→ **Data provided**:
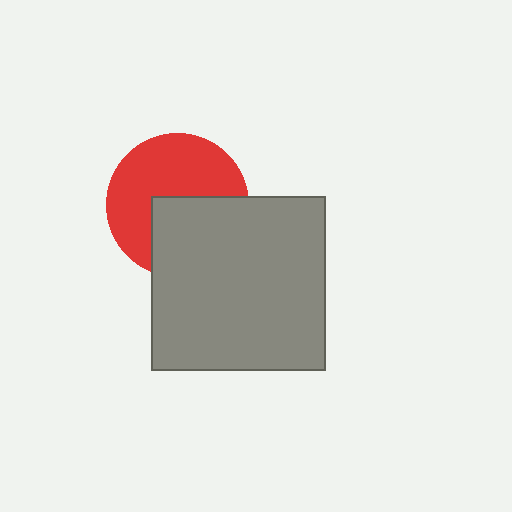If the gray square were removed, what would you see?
You would see the complete red circle.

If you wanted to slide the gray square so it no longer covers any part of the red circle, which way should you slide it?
Slide it down — that is the most direct way to separate the two shapes.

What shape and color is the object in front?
The object in front is a gray square.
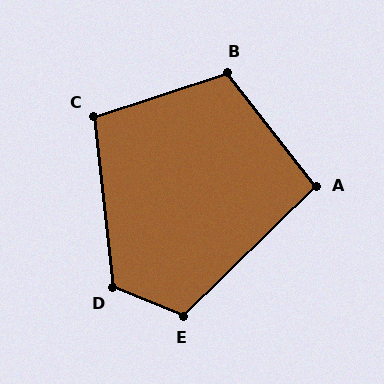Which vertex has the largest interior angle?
D, at approximately 118 degrees.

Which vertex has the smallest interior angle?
A, at approximately 96 degrees.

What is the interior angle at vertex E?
Approximately 114 degrees (obtuse).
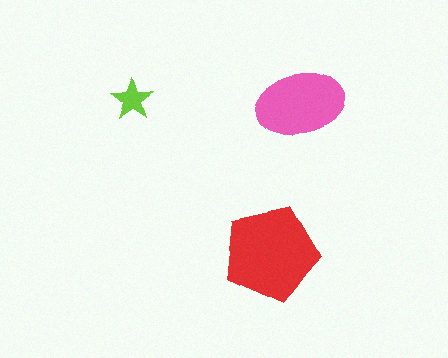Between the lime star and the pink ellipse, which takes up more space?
The pink ellipse.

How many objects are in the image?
There are 3 objects in the image.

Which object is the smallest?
The lime star.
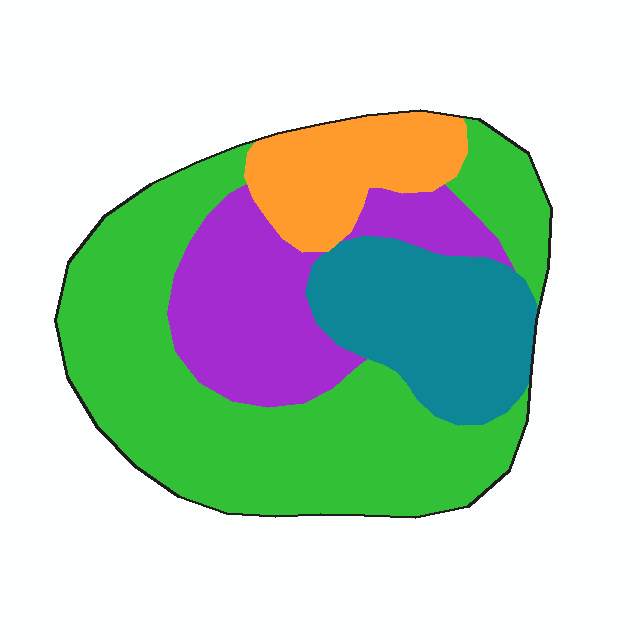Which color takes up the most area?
Green, at roughly 50%.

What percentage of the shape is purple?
Purple covers 20% of the shape.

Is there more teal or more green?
Green.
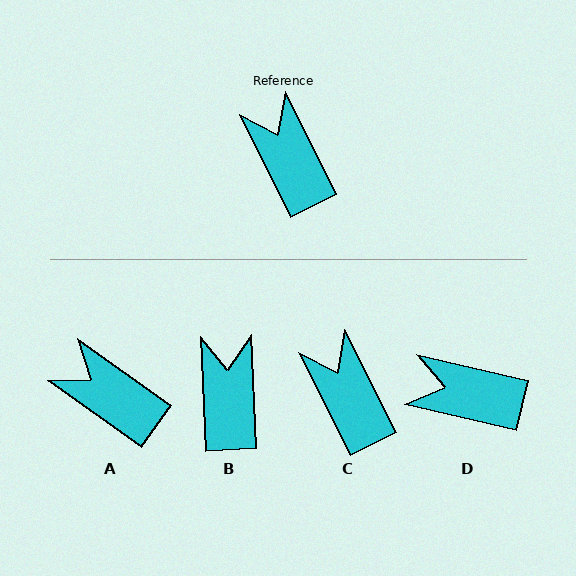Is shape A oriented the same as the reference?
No, it is off by about 28 degrees.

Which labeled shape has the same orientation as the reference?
C.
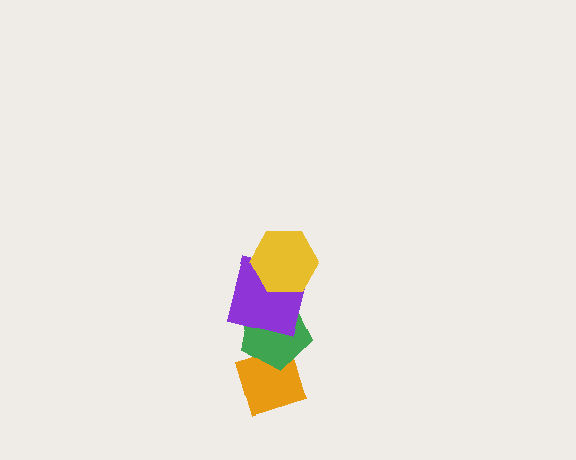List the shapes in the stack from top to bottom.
From top to bottom: the yellow hexagon, the purple square, the green pentagon, the orange diamond.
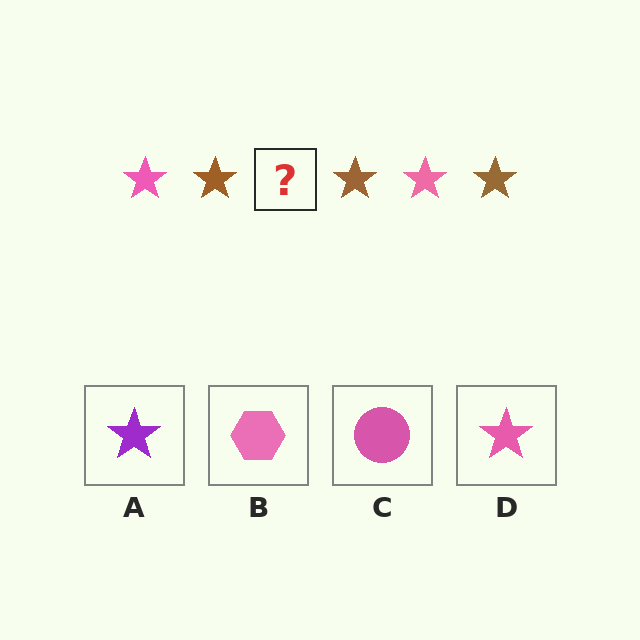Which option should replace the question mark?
Option D.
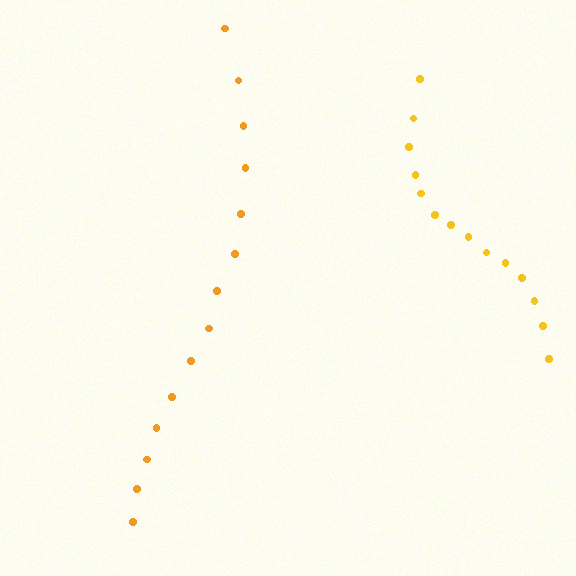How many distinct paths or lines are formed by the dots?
There are 2 distinct paths.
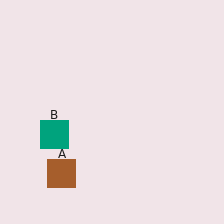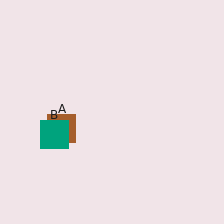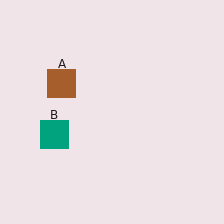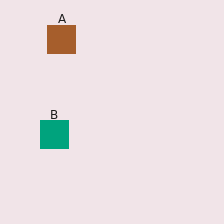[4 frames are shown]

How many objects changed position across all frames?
1 object changed position: brown square (object A).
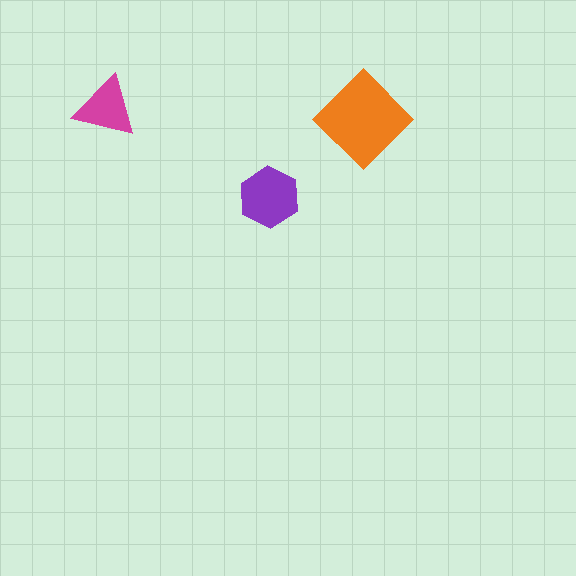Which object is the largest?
The orange diamond.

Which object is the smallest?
The magenta triangle.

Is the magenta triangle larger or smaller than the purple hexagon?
Smaller.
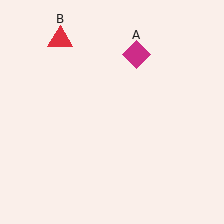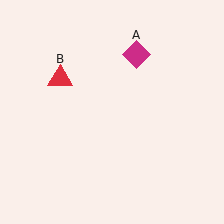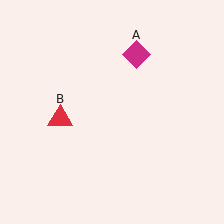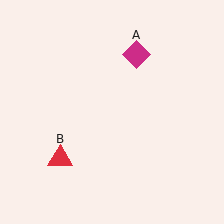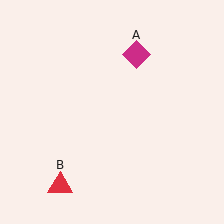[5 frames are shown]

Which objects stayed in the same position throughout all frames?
Magenta diamond (object A) remained stationary.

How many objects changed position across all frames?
1 object changed position: red triangle (object B).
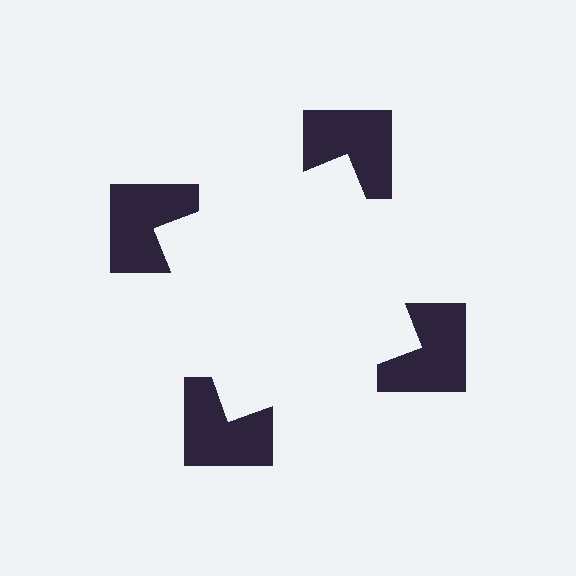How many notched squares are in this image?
There are 4 — one at each vertex of the illusory square.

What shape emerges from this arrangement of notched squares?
An illusory square — its edges are inferred from the aligned wedge cuts in the notched squares, not physically drawn.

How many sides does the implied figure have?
4 sides.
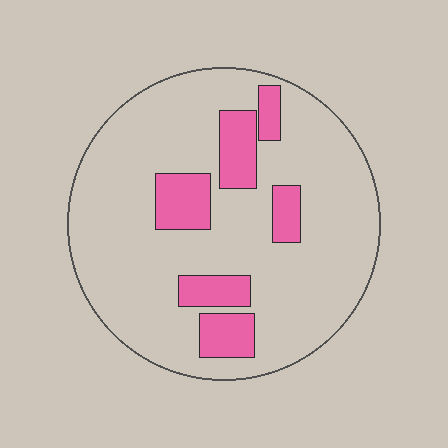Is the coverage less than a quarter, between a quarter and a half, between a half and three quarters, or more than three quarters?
Less than a quarter.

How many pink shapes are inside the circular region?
6.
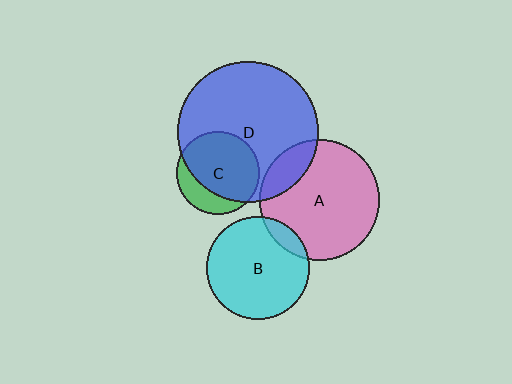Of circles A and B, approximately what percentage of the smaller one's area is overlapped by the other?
Approximately 10%.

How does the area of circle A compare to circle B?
Approximately 1.4 times.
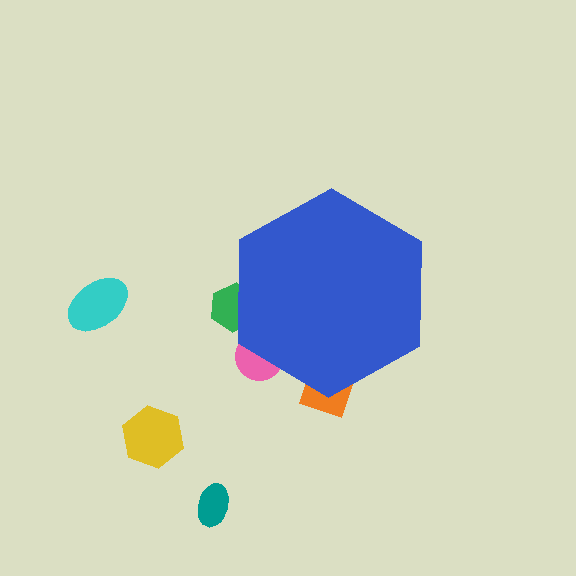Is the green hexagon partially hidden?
Yes, the green hexagon is partially hidden behind the blue hexagon.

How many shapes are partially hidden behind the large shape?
3 shapes are partially hidden.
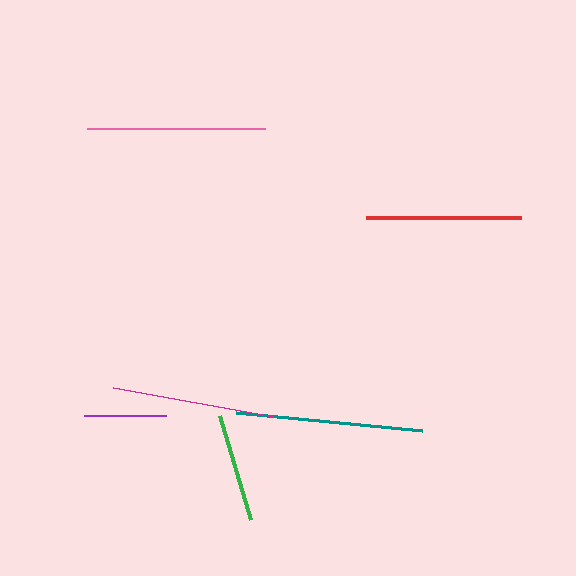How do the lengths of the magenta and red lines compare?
The magenta and red lines are approximately the same length.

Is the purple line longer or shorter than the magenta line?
The magenta line is longer than the purple line.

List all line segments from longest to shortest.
From longest to shortest: teal and pink (about equal), magenta and red (about equal), green, purple.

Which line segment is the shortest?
The purple line is the shortest at approximately 82 pixels.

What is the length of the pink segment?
The pink segment is approximately 178 pixels long.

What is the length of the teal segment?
The teal segment is approximately 187 pixels long.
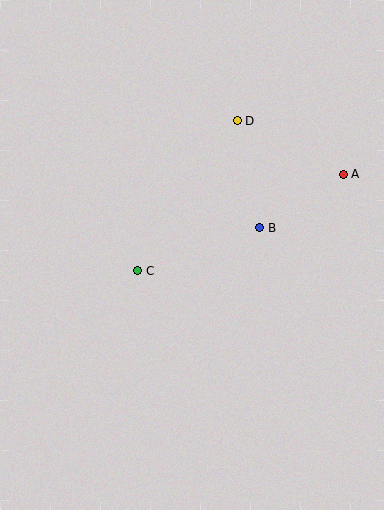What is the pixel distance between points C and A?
The distance between C and A is 227 pixels.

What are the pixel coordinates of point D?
Point D is at (237, 121).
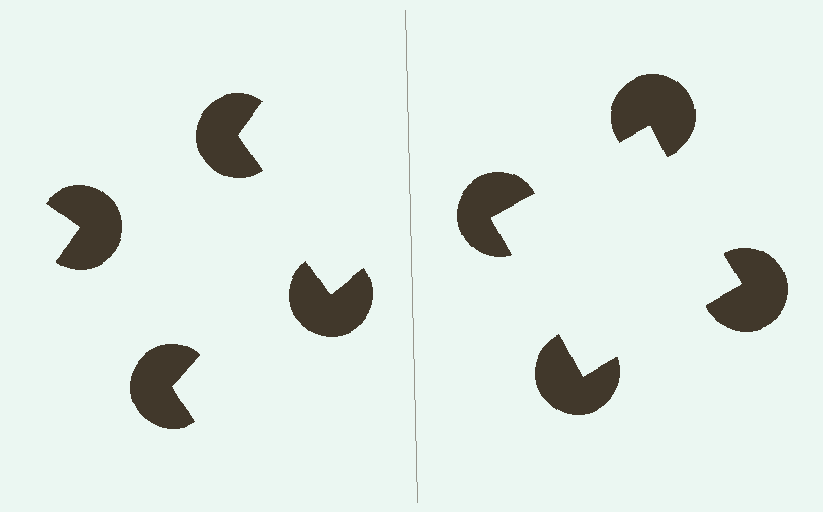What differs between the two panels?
The pac-man discs are positioned identically on both sides; only the wedge orientations differ. On the right they align to a square; on the left they are misaligned.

→ **Written task**:
Print every entry exactly as written, without the pictures.

→ **Answer**:
If the gray square were removed, what would you see?
You would see the complete red circle.

If you wanted to slide the gray square so it no longer covers any part of the red circle, which way should you slide it?
Slide it down — that is the most direct way to separate the two shapes.

What shape and color is the object in front?
The object in front is a gray square.
Which vertex has the largest interior angle?
D, at approximately 118 degrees.

Which vertex has the smallest interior angle?
A, at approximately 96 degrees.

What is the interior angle at vertex E?
Approximately 114 degrees (obtuse).
Between the lime star and the pink ellipse, which takes up more space?
The pink ellipse.

How many objects are in the image?
There are 3 objects in the image.

Which object is the smallest?
The lime star.
Which color takes up the most area?
Green, at roughly 50%.

What percentage of the shape is purple?
Purple covers 20% of the shape.

Is there more teal or more green?
Green.
Is shape A oriented the same as the reference?
No, it is off by about 28 degrees.

Which labeled shape has the same orientation as the reference?
C.
List the shapes in the stack from top to bottom.
From top to bottom: the yellow hexagon, the purple square, the green pentagon, the orange diamond.
Which option should replace the question mark?
Option D.
How many distinct paths or lines are formed by the dots?
There are 2 distinct paths.
[4 frames are shown]

How many objects changed position across all frames?
1 object changed position: brown square (object A).
Which object is the largest?
The orange diamond.

Which object is the smallest?
The magenta triangle.

Is the magenta triangle larger or smaller than the purple hexagon?
Smaller.
[5 frames are shown]

Which objects stayed in the same position throughout all frames?
Magenta diamond (object A) remained stationary.

How many objects changed position across all frames?
1 object changed position: red triangle (object B).
How many notched squares are in this image?
There are 4 — one at each vertex of the illusory square.

What shape emerges from this arrangement of notched squares?
An illusory square — its edges are inferred from the aligned wedge cuts in the notched squares, not physically drawn.

How many sides does the implied figure have?
4 sides.
Is the coverage less than a quarter, between a quarter and a half, between a half and three quarters, or more than three quarters?
Less than a quarter.

How many pink shapes are inside the circular region?
6.
Of circles A and B, approximately what percentage of the smaller one's area is overlapped by the other?
Approximately 10%.

How does the area of circle A compare to circle B?
Approximately 1.4 times.
Is the green hexagon partially hidden?
Yes, the green hexagon is partially hidden behind the blue hexagon.

How many shapes are partially hidden behind the large shape?
3 shapes are partially hidden.
How do the lengths of the magenta and red lines compare?
The magenta and red lines are approximately the same length.

Is the purple line longer or shorter than the magenta line?
The magenta line is longer than the purple line.

List all line segments from longest to shortest.
From longest to shortest: teal and pink (about equal), magenta and red (about equal), green, purple.

Which line segment is the shortest?
The purple line is the shortest at approximately 82 pixels.

What is the length of the pink segment?
The pink segment is approximately 178 pixels long.

What is the length of the teal segment?
The teal segment is approximately 187 pixels long.
What is the pixel distance between points C and A?
The distance between C and A is 227 pixels.

What are the pixel coordinates of point D?
Point D is at (237, 121).
What differs between the two panels?
The pac-man discs are positioned identically on both sides; only the wedge orientations differ. On the right they align to a square; on the left they are misaligned.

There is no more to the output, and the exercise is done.